_Aim_
Both the line containing "How does the" and the line containing "Do any of the circles overlap?" are part of the range to copy, along with every line between them. Copy it exactly and leave out the pictures.

_Entries shown_
— BEGIN —

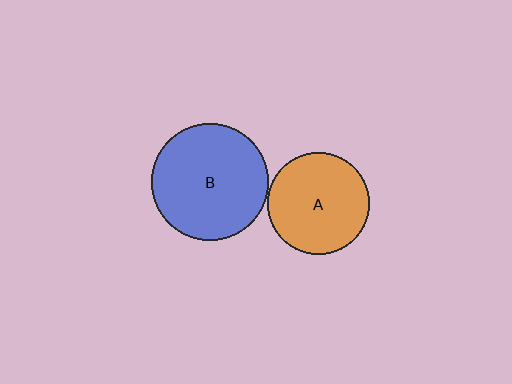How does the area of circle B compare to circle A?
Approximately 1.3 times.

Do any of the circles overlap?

— END —
— BEGIN —

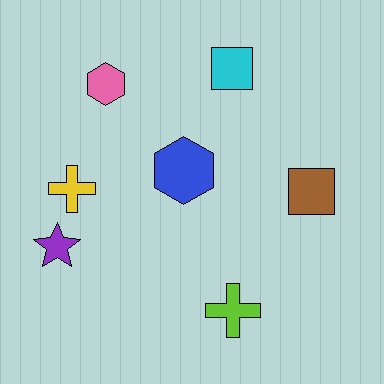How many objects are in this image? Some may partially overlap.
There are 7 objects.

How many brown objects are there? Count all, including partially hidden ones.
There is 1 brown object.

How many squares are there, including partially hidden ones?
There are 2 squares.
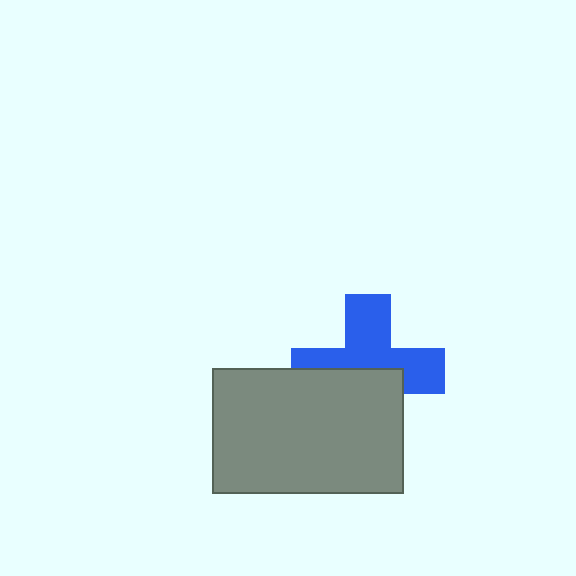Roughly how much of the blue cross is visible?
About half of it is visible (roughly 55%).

— END —

_Final result_
How does the area of circle B compare to circle A?
Approximately 1.3 times.

Do any of the circles overlap?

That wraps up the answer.